(AIM) All of the data that follows should be retyped exactly, please, except the pictures.

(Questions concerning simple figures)
—————

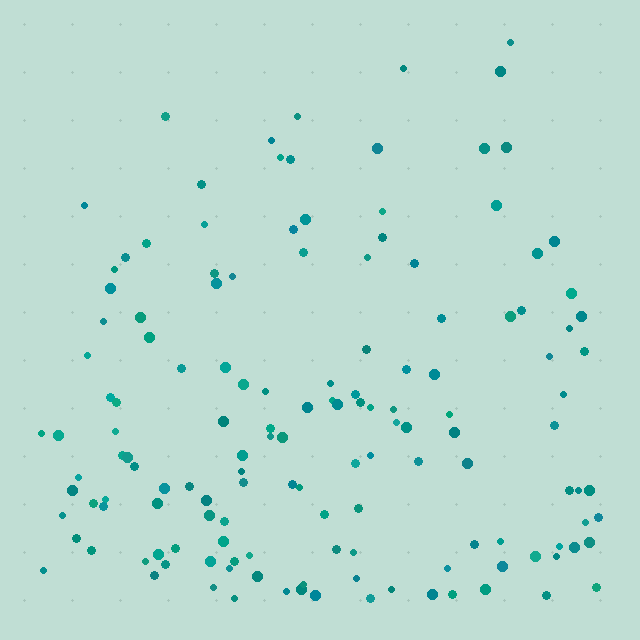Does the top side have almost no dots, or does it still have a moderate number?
Still a moderate number, just noticeably fewer than the bottom.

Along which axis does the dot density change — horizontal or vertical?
Vertical.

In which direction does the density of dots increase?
From top to bottom, with the bottom side densest.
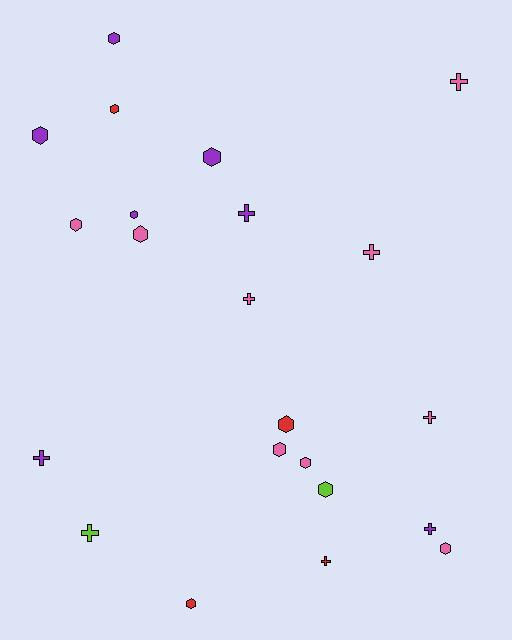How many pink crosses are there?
There are 4 pink crosses.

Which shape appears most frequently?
Hexagon, with 13 objects.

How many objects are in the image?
There are 22 objects.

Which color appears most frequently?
Pink, with 9 objects.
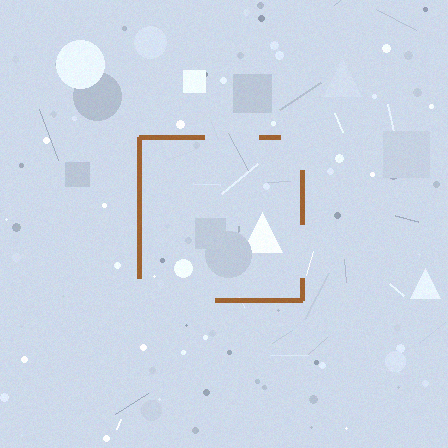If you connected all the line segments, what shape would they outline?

—————

(WRITTEN SOLUTION)
Does the top side have almost no dots, or does it still have a moderate number?
Still a moderate number, just noticeably fewer than the bottom.

Along which axis does the dot density change — horizontal or vertical?
Vertical.

In which direction does the density of dots increase?
From top to bottom, with the bottom side densest.
How many pink crosses are there?
There are 4 pink crosses.

Which shape appears most frequently?
Hexagon, with 13 objects.

How many objects are in the image?
There are 22 objects.

Which color appears most frequently?
Pink, with 9 objects.
If you connected all the line segments, what shape would they outline?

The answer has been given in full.